* ABOUT THIS TASK
The records must be duplicated exactly, with every picture left out.

* THE DATA
-- Opening Marker --
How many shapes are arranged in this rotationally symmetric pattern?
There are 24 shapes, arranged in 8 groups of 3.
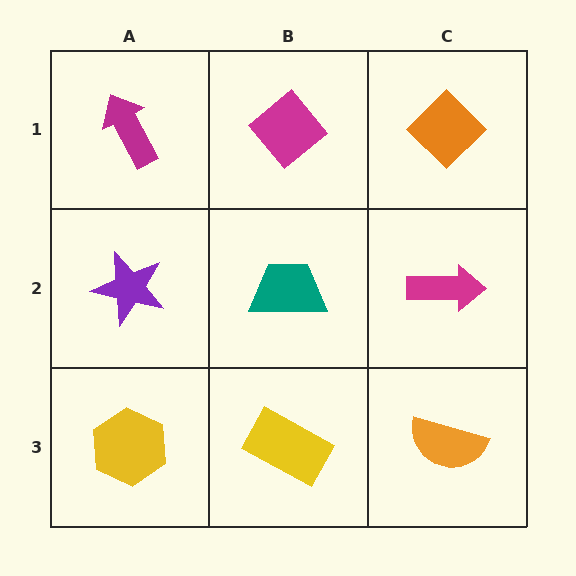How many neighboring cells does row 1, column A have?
2.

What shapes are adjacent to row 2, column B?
A magenta diamond (row 1, column B), a yellow rectangle (row 3, column B), a purple star (row 2, column A), a magenta arrow (row 2, column C).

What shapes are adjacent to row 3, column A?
A purple star (row 2, column A), a yellow rectangle (row 3, column B).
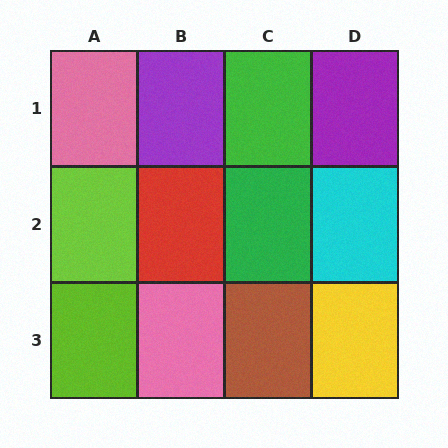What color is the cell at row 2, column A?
Lime.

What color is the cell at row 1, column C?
Green.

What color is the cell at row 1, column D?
Purple.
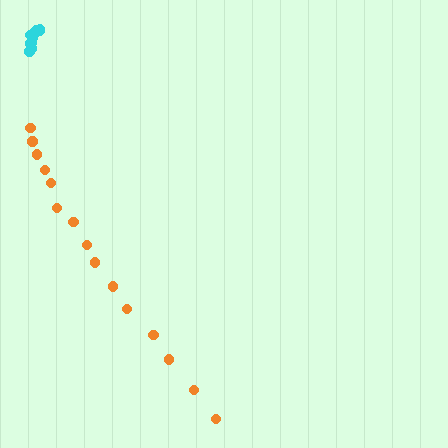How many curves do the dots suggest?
There are 2 distinct paths.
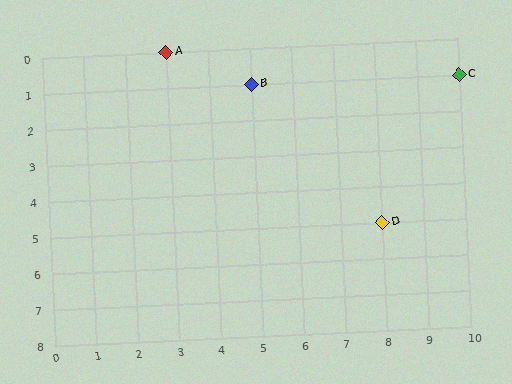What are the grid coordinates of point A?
Point A is at grid coordinates (3, 0).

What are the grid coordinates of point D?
Point D is at grid coordinates (8, 5).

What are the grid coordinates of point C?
Point C is at grid coordinates (10, 1).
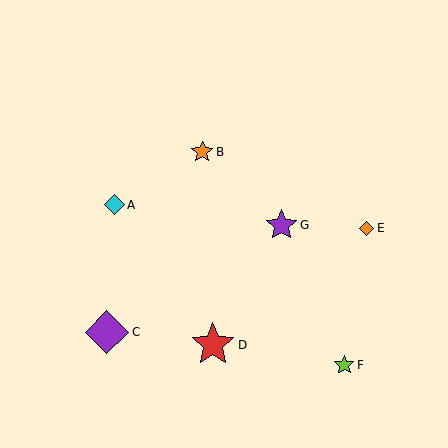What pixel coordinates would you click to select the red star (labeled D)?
Click at (213, 345) to select the red star D.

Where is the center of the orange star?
The center of the orange star is at (202, 152).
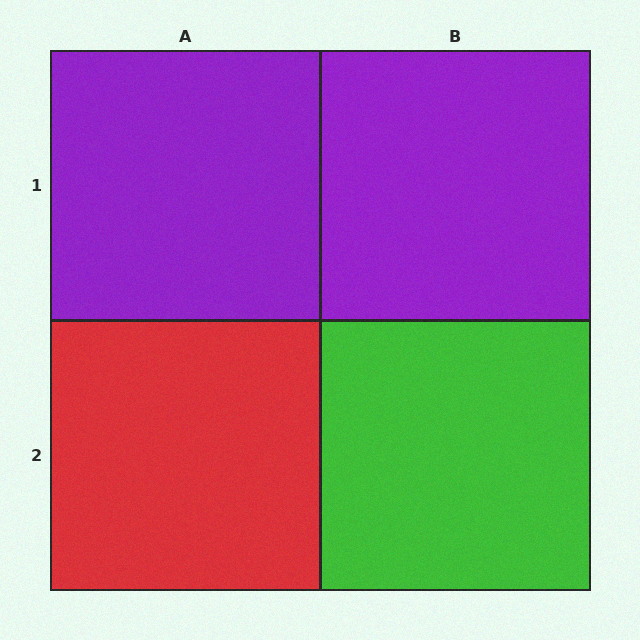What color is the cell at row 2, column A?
Red.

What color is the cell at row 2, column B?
Green.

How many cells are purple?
2 cells are purple.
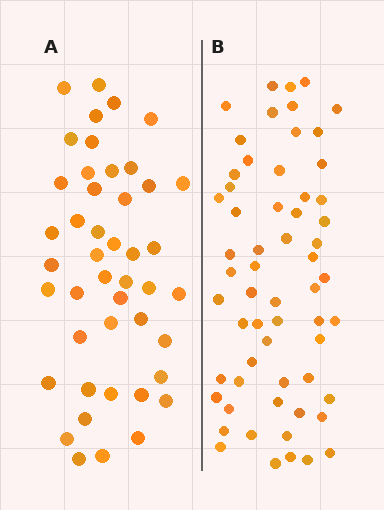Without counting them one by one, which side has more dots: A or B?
-- Closing Marker --
* SOLUTION TO THE EXERCISE
How many shapes are arranged in this rotationally symmetric pattern?
There are 24 shapes, arranged in 8 groups of 3.
How many neighboring cells does row 1, column A have?
2.

What shapes are adjacent to row 2, column B?
A magenta diamond (row 1, column B), a yellow rectangle (row 3, column B), a purple star (row 2, column A), a magenta arrow (row 2, column C).

What shapes are adjacent to row 3, column A?
A purple star (row 2, column A), a yellow rectangle (row 3, column B).
What color is the cell at row 2, column A?
Lime.

What color is the cell at row 1, column C?
Green.

What color is the cell at row 1, column D?
Purple.
How many curves do the dots suggest?
There are 2 distinct paths.
What are the grid coordinates of point A?
Point A is at grid coordinates (3, 0).

What are the grid coordinates of point D?
Point D is at grid coordinates (8, 5).

What are the grid coordinates of point C?
Point C is at grid coordinates (10, 1).
What pixel coordinates would you click to select the red star (labeled D)?
Click at (213, 345) to select the red star D.

Where is the center of the orange star?
The center of the orange star is at (202, 152).
What color is the cell at row 2, column A?
Red.

What color is the cell at row 2, column B?
Green.

How many cells are purple?
2 cells are purple.
Without counting them one by one, which side has more dots: A or B?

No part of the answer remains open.